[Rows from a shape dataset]
•••

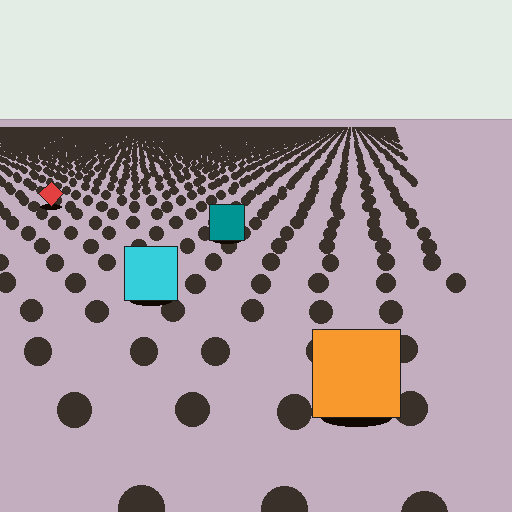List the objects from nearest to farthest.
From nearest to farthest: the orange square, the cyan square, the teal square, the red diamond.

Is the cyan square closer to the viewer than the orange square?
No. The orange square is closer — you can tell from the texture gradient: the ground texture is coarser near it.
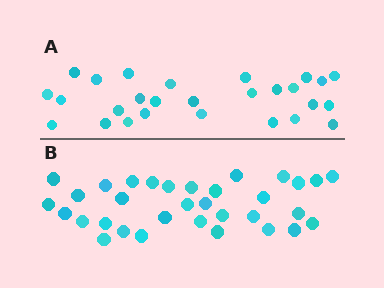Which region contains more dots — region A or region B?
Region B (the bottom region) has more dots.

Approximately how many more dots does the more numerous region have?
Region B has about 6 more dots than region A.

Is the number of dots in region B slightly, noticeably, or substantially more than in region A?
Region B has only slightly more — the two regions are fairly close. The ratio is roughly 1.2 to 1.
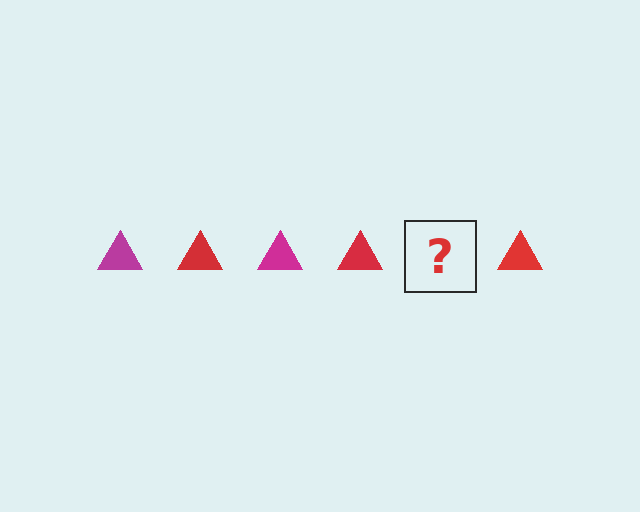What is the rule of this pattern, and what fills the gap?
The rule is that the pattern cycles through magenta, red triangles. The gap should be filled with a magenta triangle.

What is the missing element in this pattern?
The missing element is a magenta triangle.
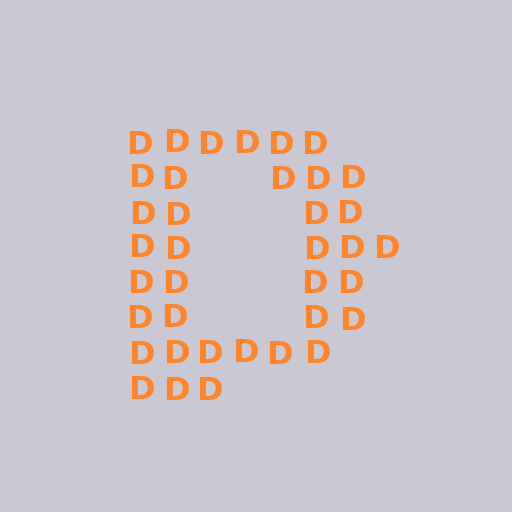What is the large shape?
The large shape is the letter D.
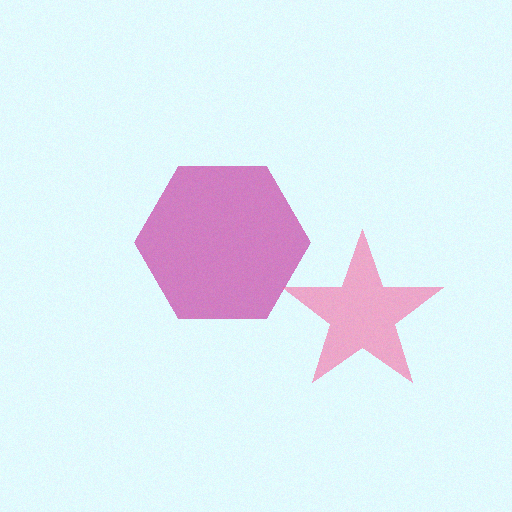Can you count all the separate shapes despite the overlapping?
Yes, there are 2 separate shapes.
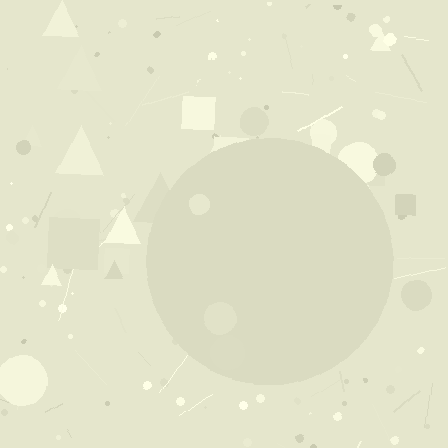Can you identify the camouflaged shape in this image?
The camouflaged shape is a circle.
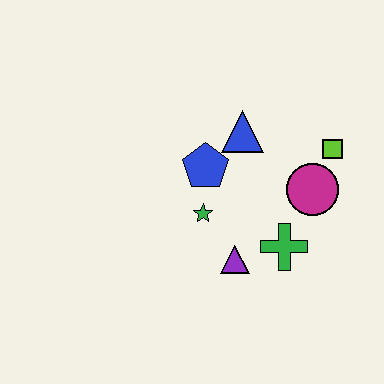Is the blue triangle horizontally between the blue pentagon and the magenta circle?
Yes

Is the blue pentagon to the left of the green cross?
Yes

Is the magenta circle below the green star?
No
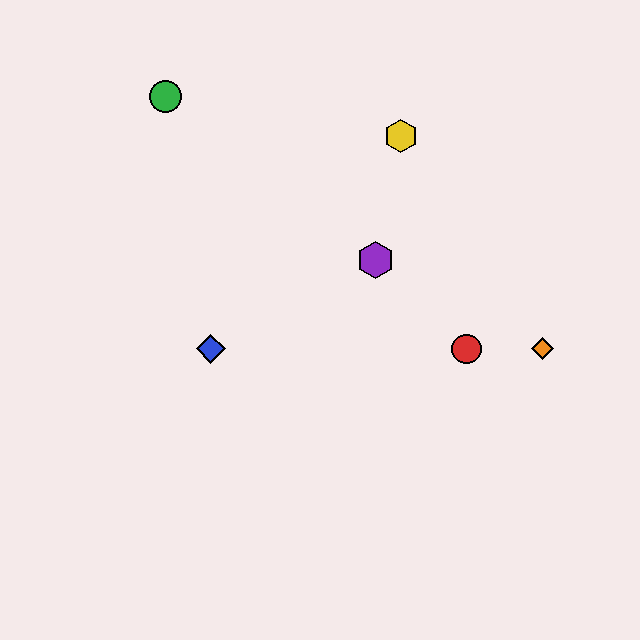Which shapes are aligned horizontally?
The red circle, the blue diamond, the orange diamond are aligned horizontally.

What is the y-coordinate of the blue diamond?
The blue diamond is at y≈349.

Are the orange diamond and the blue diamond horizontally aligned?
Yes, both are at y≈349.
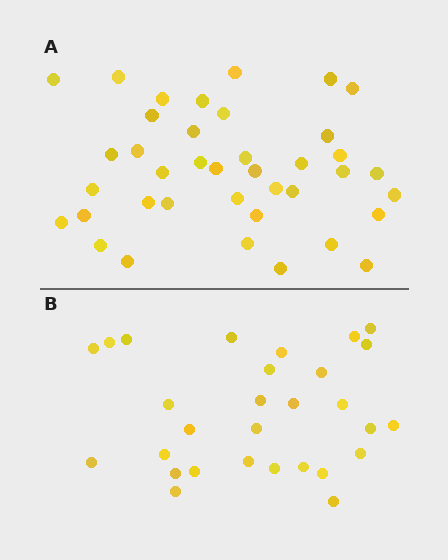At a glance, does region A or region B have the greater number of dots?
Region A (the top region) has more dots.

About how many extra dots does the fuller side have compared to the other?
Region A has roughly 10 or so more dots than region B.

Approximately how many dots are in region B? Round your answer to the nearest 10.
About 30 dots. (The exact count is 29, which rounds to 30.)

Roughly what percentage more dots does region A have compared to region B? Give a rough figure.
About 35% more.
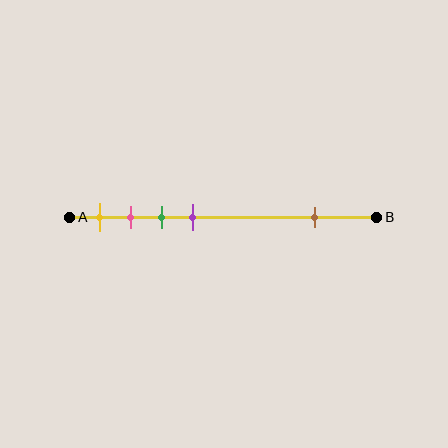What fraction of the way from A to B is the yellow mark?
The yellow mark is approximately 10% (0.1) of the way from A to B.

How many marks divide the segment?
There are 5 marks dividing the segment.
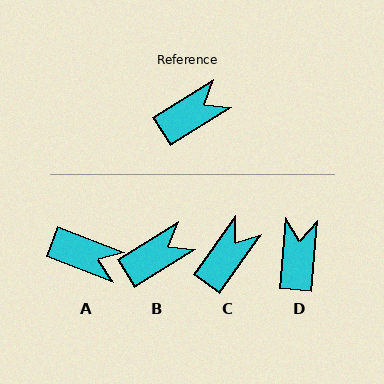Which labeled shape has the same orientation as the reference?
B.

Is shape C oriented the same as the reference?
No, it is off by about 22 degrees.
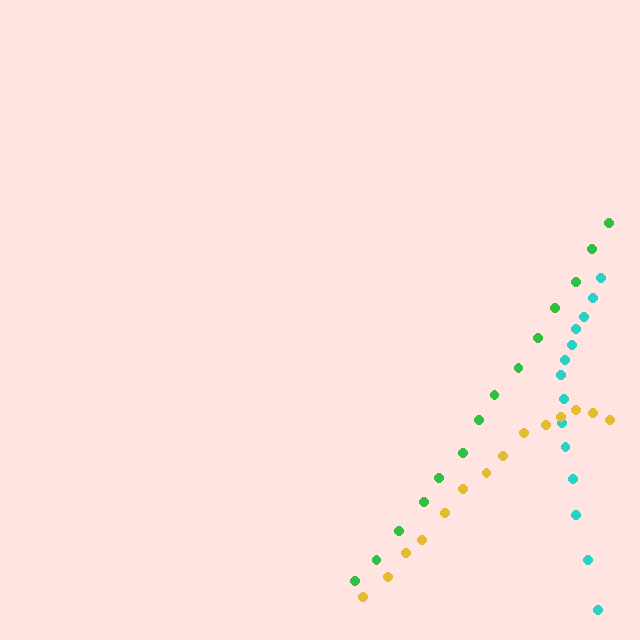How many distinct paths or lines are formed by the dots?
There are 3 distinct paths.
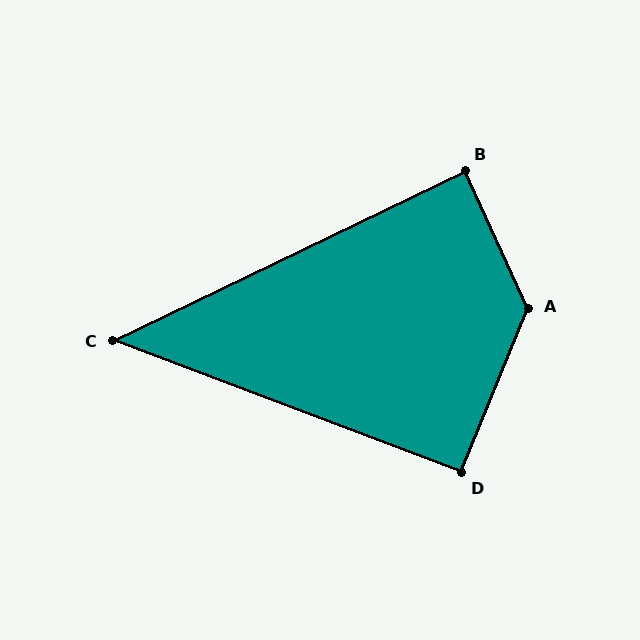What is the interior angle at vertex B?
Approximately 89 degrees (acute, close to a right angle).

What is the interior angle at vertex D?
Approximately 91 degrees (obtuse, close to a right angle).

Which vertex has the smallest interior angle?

•••

THE REQUEST:
Please write out all the data again word for word, but not the pictures.

EXERCISE RESPONSE:
List the objects from nearest to farthest.
From nearest to farthest: the orange square, the cyan square, the teal square, the red diamond.

Is the cyan square closer to the viewer than the orange square?
No. The orange square is closer — you can tell from the texture gradient: the ground texture is coarser near it.
Which region contains more dots — region A or region B?
Region B (the bottom region) has more dots.

Approximately how many more dots does the more numerous region have?
Region B has about 6 more dots than region A.

Is the number of dots in region B slightly, noticeably, or substantially more than in region A?
Region B has only slightly more — the two regions are fairly close. The ratio is roughly 1.2 to 1.
What is the rule of this pattern, and what fills the gap?
The rule is that the pattern cycles through magenta, red triangles. The gap should be filled with a magenta triangle.

What is the missing element in this pattern?
The missing element is a magenta triangle.
What is the large shape?
The large shape is the letter D.
Can you count all the separate shapes despite the overlapping?
Yes, there are 2 separate shapes.
Can you identify the camouflaged shape in this image?
The camouflaged shape is a circle.
Is the blue triangle horizontally between the blue pentagon and the magenta circle?
Yes

Is the blue pentagon to the left of the green cross?
Yes

Is the magenta circle below the green star?
No
Which shapes are aligned horizontally?
The red circle, the blue diamond, the orange diamond are aligned horizontally.

What is the y-coordinate of the blue diamond?
The blue diamond is at y≈349.

Are the orange diamond and the blue diamond horizontally aligned?
Yes, both are at y≈349.
At a glance, does region A or region B have the greater number of dots?
Region A (the top region) has more dots.

About how many extra dots does the fuller side have compared to the other?
Region A has roughly 10 or so more dots than region B.

Approximately how many dots are in region B? Round your answer to the nearest 10.
About 30 dots. (The exact count is 29, which rounds to 30.)

Roughly what percentage more dots does region A have compared to region B? Give a rough figure.
About 35% more.
What fraction of the way from A to B is the yellow mark?
The yellow mark is approximately 10% (0.1) of the way from A to B.

How many marks divide the segment?
There are 5 marks dividing the segment.
Which labeled shape has the same orientation as the reference?
B.

Is shape C oriented the same as the reference?
No, it is off by about 22 degrees.
How many distinct paths or lines are formed by the dots?
There are 3 distinct paths.
What is the interior angle at vertex B?
Approximately 89 degrees (acute, close to a right angle).

What is the interior angle at vertex D?
Approximately 91 degrees (obtuse, close to a right angle).

Which vertex has the smallest interior angle?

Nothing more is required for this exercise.